[START OF Provided information]
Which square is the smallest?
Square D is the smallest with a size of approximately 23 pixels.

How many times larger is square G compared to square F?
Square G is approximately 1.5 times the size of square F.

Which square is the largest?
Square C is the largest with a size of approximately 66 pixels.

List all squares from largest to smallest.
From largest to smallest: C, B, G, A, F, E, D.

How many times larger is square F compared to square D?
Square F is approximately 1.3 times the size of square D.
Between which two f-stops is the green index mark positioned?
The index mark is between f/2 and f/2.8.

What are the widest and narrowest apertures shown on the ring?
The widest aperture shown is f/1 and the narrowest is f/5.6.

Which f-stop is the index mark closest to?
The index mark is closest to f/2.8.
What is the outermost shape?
[END OF Provided information]
[START OF Provided information]
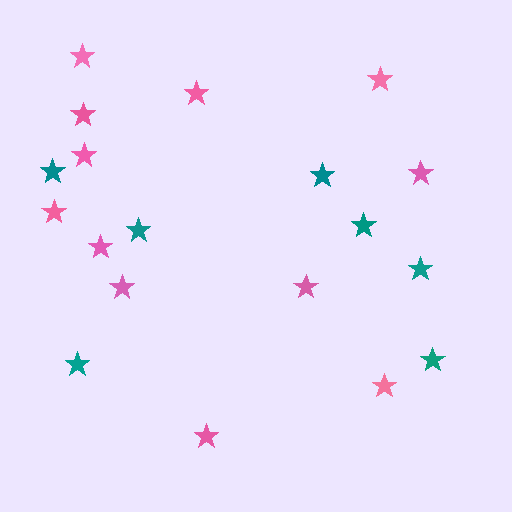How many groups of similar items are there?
[END OF Provided information]
[START OF Provided information]
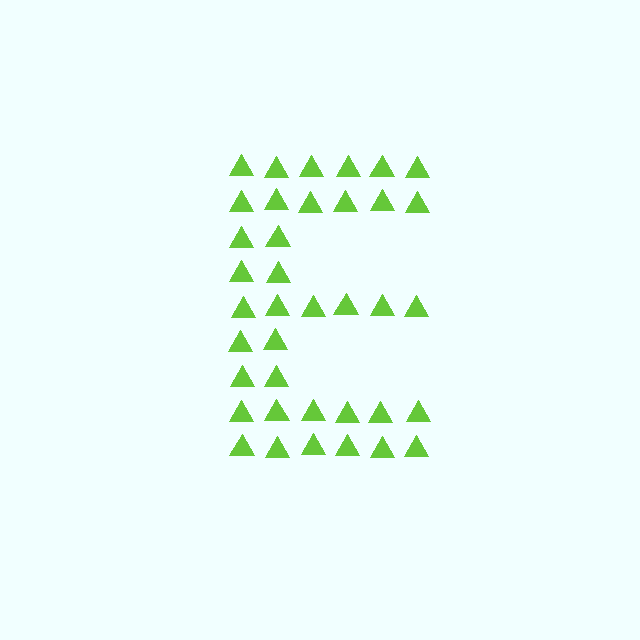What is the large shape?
[END OF Provided information]
Aim
Only the lines from the one containing "Which square is the smallest?" through the one containing "What is the outermost shape?" are to be reproduced, exactly as they appear.

Solution to this problem
Which square is the smallest?
Square D is the smallest with a size of approximately 23 pixels.

How many times larger is square G compared to square F?
Square G is approximately 1.5 times the size of square F.

Which square is the largest?
Square C is the largest with a size of approximately 66 pixels.

List all squares from largest to smallest.
From largest to smallest: C, B, G, A, F, E, D.

How many times larger is square F compared to square D?
Square F is approximately 1.3 times the size of square D.
Between which two f-stops is the green index mark positioned?
The index mark is between f/2 and f/2.8.

What are the widest and narrowest apertures shown on the ring?
The widest aperture shown is f/1 and the narrowest is f/5.6.

Which f-stop is the index mark closest to?
The index mark is closest to f/2.8.
What is the outermost shape?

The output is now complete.